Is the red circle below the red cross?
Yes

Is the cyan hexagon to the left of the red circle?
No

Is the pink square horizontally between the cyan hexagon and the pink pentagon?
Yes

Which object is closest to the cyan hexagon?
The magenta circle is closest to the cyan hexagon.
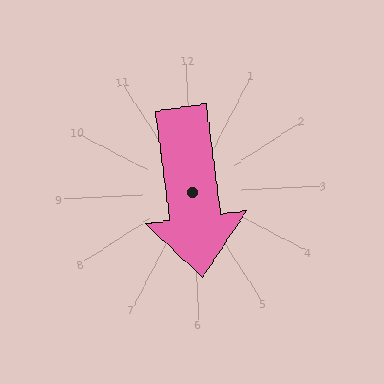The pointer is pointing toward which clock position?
Roughly 6 o'clock.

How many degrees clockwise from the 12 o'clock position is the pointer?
Approximately 175 degrees.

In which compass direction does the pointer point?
South.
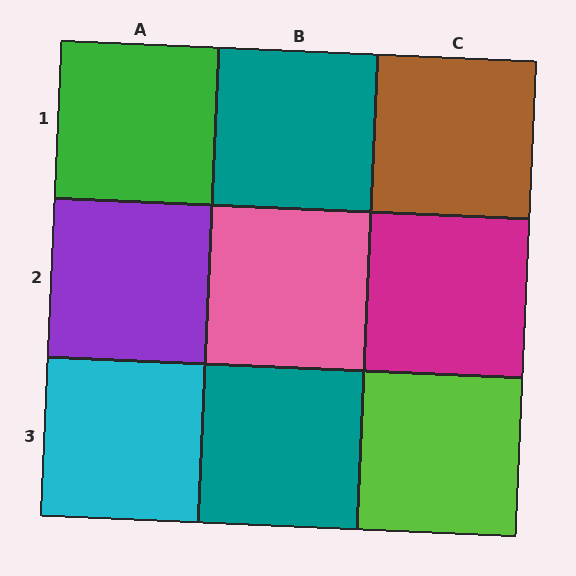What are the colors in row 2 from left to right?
Purple, pink, magenta.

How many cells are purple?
1 cell is purple.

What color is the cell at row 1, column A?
Green.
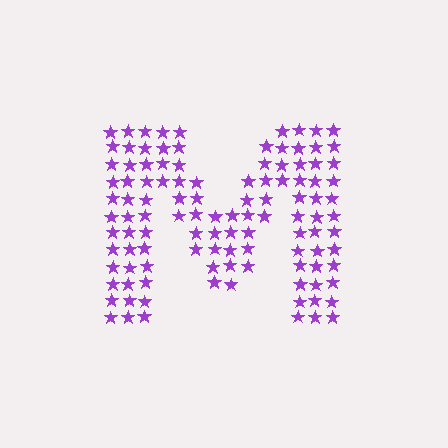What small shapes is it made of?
It is made of small stars.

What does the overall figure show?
The overall figure shows the letter M.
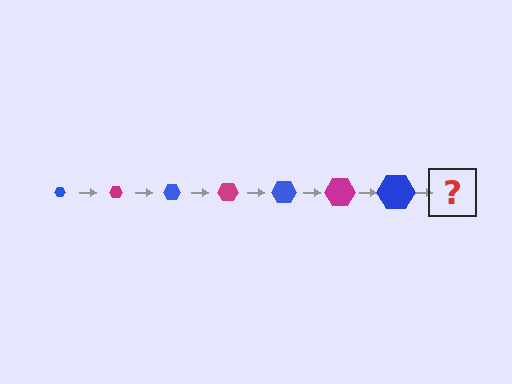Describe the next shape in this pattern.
It should be a magenta hexagon, larger than the previous one.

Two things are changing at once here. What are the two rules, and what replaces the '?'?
The two rules are that the hexagon grows larger each step and the color cycles through blue and magenta. The '?' should be a magenta hexagon, larger than the previous one.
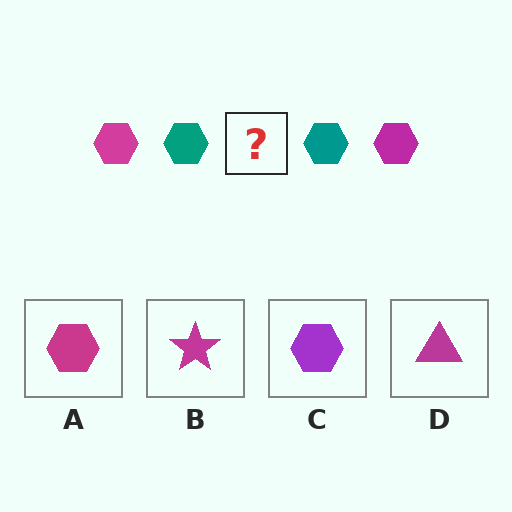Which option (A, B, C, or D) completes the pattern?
A.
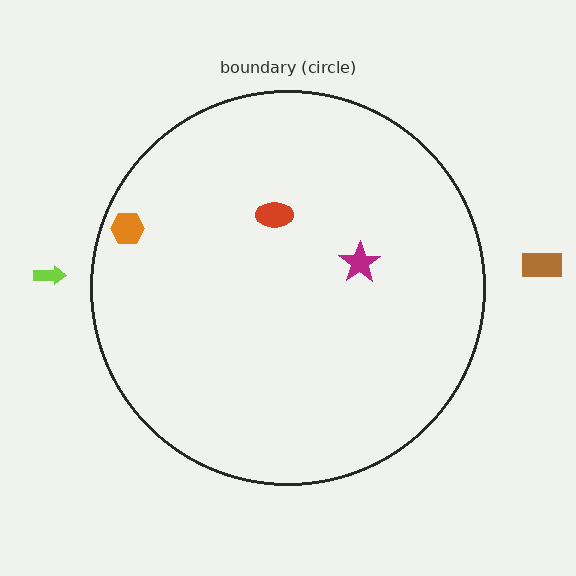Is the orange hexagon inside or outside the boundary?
Inside.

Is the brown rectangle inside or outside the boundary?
Outside.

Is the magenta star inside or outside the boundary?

---+---

* [WHAT IS BEING ASKED] Exact reproduction is required for the lines from the one containing "What are the colors" through the end of the material, and for those lines only, without pictures.

* [SOLUTION TO THE PROBLEM]
What are the colors in row 2 from left to right?
Purple, pink, magenta.

How many cells are purple?
1 cell is purple.

What color is the cell at row 1, column A?
Green.
What small shapes is it made of?
It is made of small stars.

What does the overall figure show?
The overall figure shows the letter M.
Describe the next shape in this pattern.
It should be a magenta hexagon, larger than the previous one.

Two things are changing at once here. What are the two rules, and what replaces the '?'?
The two rules are that the hexagon grows larger each step and the color cycles through blue and magenta. The '?' should be a magenta hexagon, larger than the previous one.
Which option (A, B, C, or D) completes the pattern?
A.
Is the orange hexagon inside or outside the boundary?
Inside.

Is the brown rectangle inside or outside the boundary?
Outside.

Is the magenta star inside or outside the boundary?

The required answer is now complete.